Entries about simple shapes
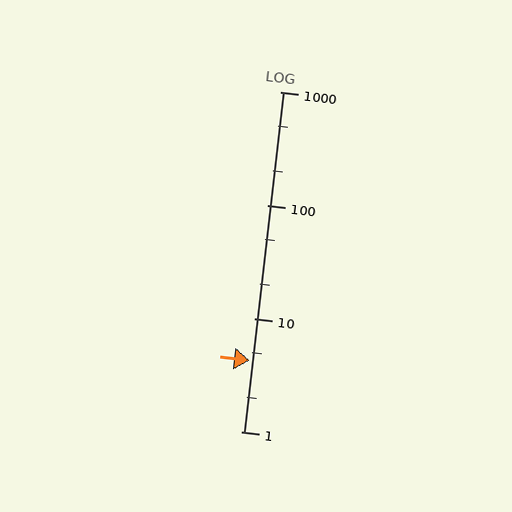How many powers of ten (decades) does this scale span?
The scale spans 3 decades, from 1 to 1000.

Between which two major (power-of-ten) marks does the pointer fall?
The pointer is between 1 and 10.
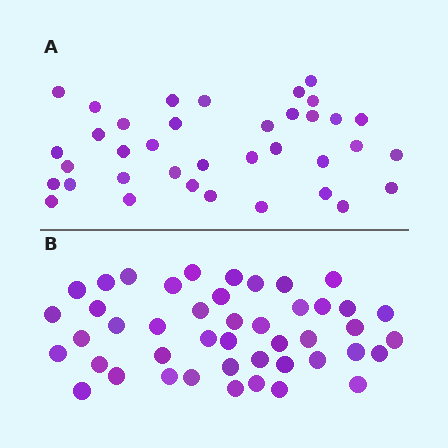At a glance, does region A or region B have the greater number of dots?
Region B (the bottom region) has more dots.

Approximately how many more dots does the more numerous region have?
Region B has roughly 8 or so more dots than region A.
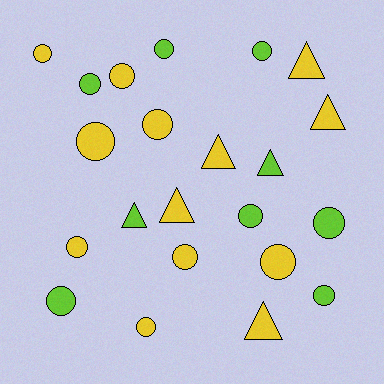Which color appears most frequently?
Yellow, with 13 objects.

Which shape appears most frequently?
Circle, with 15 objects.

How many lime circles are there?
There are 7 lime circles.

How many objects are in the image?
There are 22 objects.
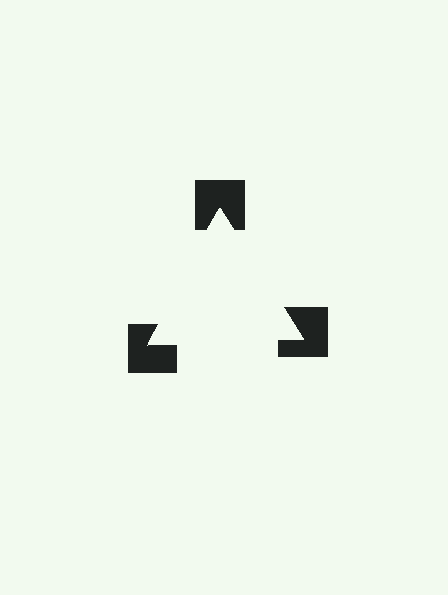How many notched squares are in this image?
There are 3 — one at each vertex of the illusory triangle.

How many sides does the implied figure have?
3 sides.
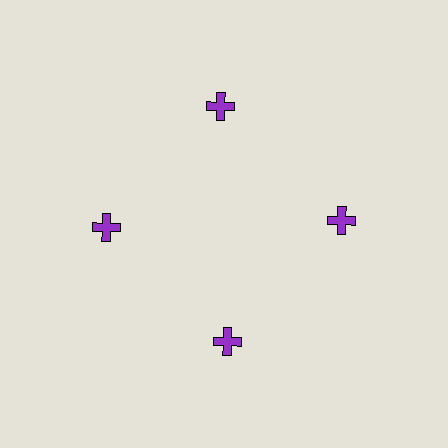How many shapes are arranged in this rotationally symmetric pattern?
There are 4 shapes, arranged in 4 groups of 1.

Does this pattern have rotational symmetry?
Yes, this pattern has 4-fold rotational symmetry. It looks the same after rotating 90 degrees around the center.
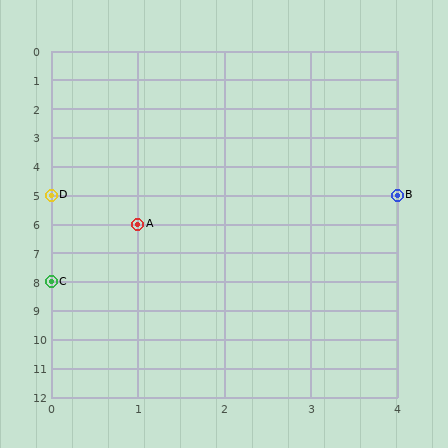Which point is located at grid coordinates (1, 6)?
Point A is at (1, 6).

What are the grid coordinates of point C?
Point C is at grid coordinates (0, 8).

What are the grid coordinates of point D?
Point D is at grid coordinates (0, 5).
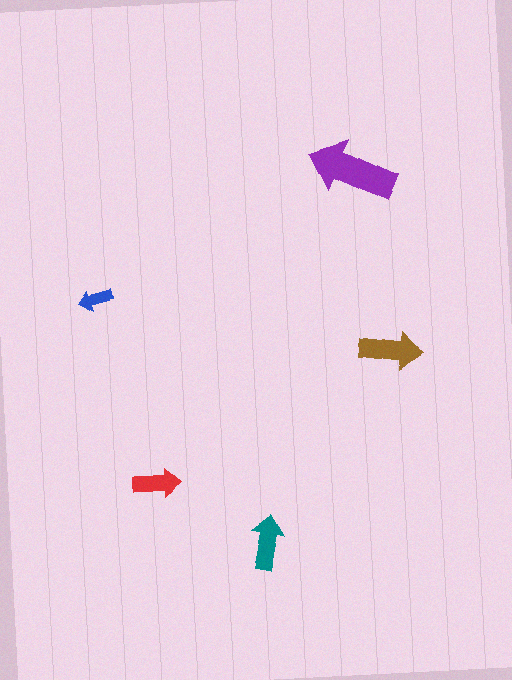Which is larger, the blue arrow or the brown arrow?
The brown one.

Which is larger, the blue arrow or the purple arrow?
The purple one.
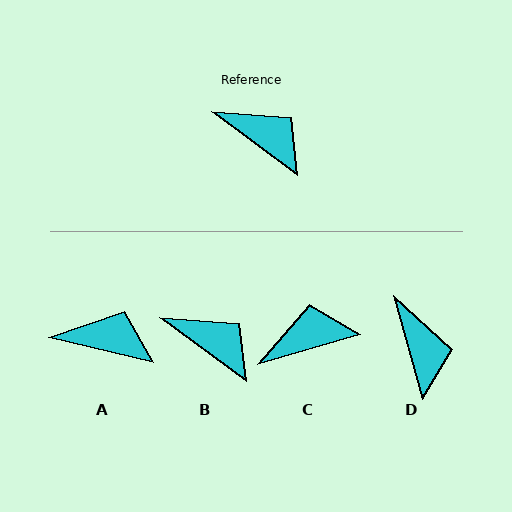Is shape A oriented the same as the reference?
No, it is off by about 23 degrees.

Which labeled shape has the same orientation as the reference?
B.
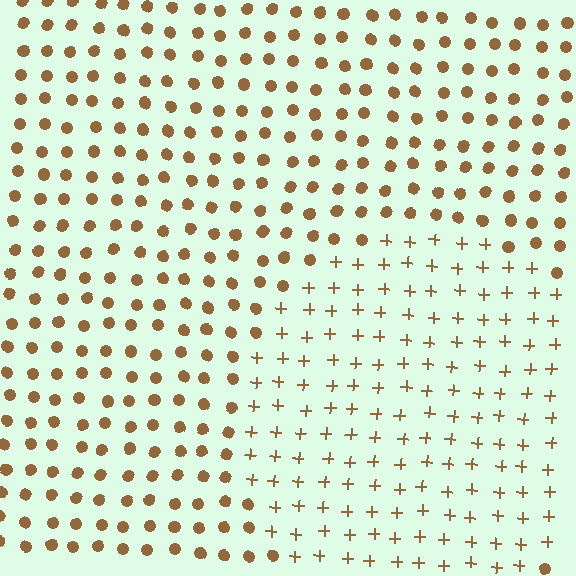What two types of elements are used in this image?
The image uses plus signs inside the circle region and circles outside it.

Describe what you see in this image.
The image is filled with small brown elements arranged in a uniform grid. A circle-shaped region contains plus signs, while the surrounding area contains circles. The boundary is defined purely by the change in element shape.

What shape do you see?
I see a circle.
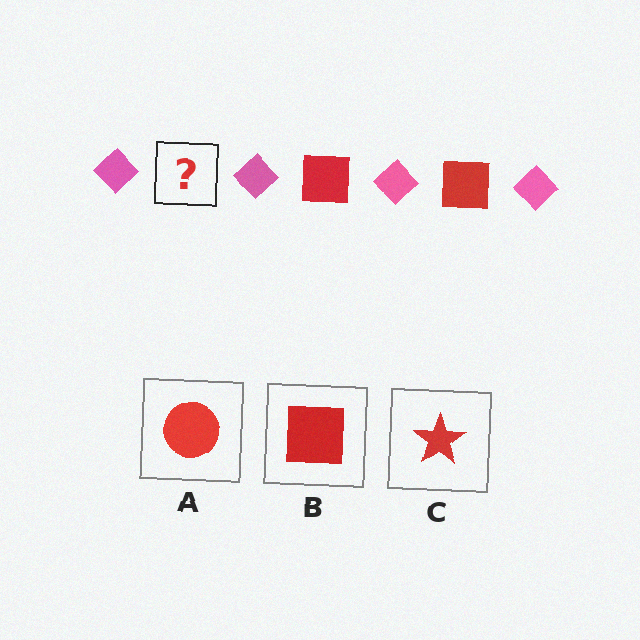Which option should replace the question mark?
Option B.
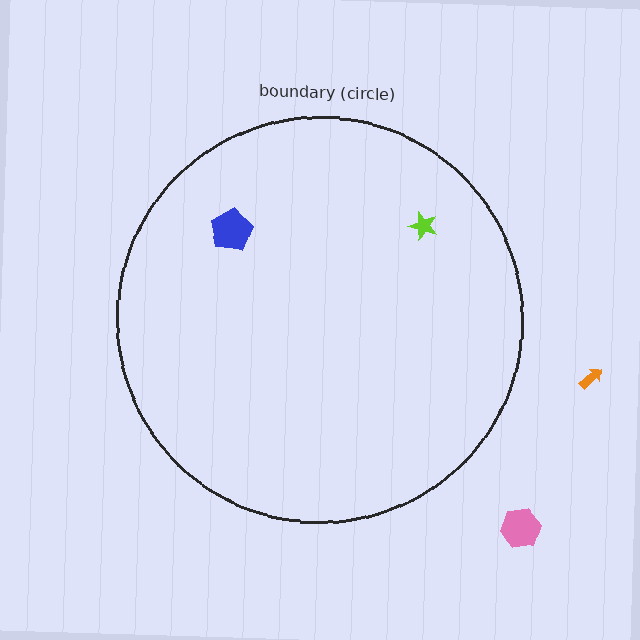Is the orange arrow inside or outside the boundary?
Outside.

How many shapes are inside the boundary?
2 inside, 2 outside.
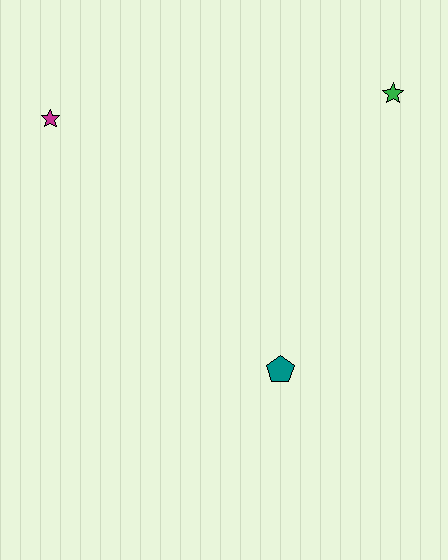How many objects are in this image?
There are 3 objects.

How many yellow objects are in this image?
There are no yellow objects.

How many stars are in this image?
There are 2 stars.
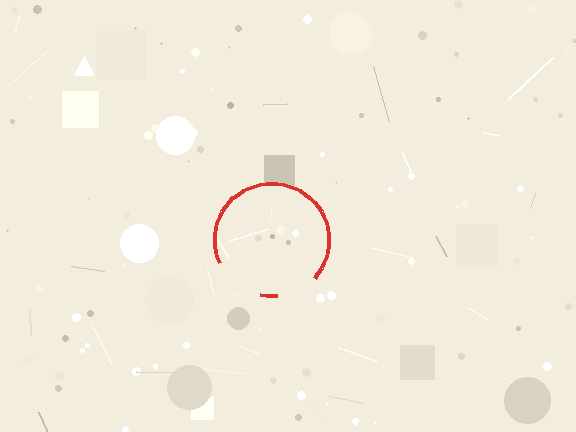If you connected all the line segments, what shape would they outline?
They would outline a circle.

-- What to work on --
Reproduce the listing word for word and omit its pictures.

-- Exercise solution --
How many powers of ten (decades) does this scale span?
The scale spans 3 decades, from 1 to 1000.

Between which two major (power-of-ten) marks does the pointer fall?
The pointer is between 1 and 10.
At a glance, does region A or region B have the greater number of dots?
Region B (the bottom region) has more dots.

Approximately how many more dots does the more numerous region have?
Region B has roughly 8 or so more dots than region A.
Which color appears most frequently?
Yellow, with 13 objects.

Which shape appears most frequently?
Circle, with 15 objects.

How many lime circles are there?
There are 7 lime circles.

How many objects are in the image?
There are 22 objects.
How many notched squares are in this image?
There are 3 — one at each vertex of the illusory triangle.

How many sides does the implied figure have?
3 sides.
How many shapes are arranged in this rotationally symmetric pattern?
There are 4 shapes, arranged in 4 groups of 1.

Does this pattern have rotational symmetry?
Yes, this pattern has 4-fold rotational symmetry. It looks the same after rotating 90 degrees around the center.
Which point is located at grid coordinates (1, 6)?
Point A is at (1, 6).

What are the grid coordinates of point C?
Point C is at grid coordinates (0, 8).

What are the grid coordinates of point D?
Point D is at grid coordinates (0, 5).
Which is larger, the blue arrow or the brown arrow?
The brown one.

Which is larger, the blue arrow or the purple arrow?
The purple one.
Is shape A oriented the same as the reference?
No, it is off by about 23 degrees.

Which labeled shape has the same orientation as the reference?
B.
What two types of elements are used in this image?
The image uses plus signs inside the circle region and circles outside it.

Describe what you see in this image.
The image is filled with small brown elements arranged in a uniform grid. A circle-shaped region contains plus signs, while the surrounding area contains circles. The boundary is defined purely by the change in element shape.

What shape do you see?
I see a circle.
Which option should replace the question mark?
Option B.
Is the orange arrow inside or outside the boundary?
Outside.

How many shapes are inside the boundary?
2 inside, 2 outside.
How many objects are in this image?
There are 3 objects.

How many yellow objects are in this image?
There are no yellow objects.

How many stars are in this image?
There are 2 stars.
If you connected all the line segments, what shape would they outline?
They would outline a circle.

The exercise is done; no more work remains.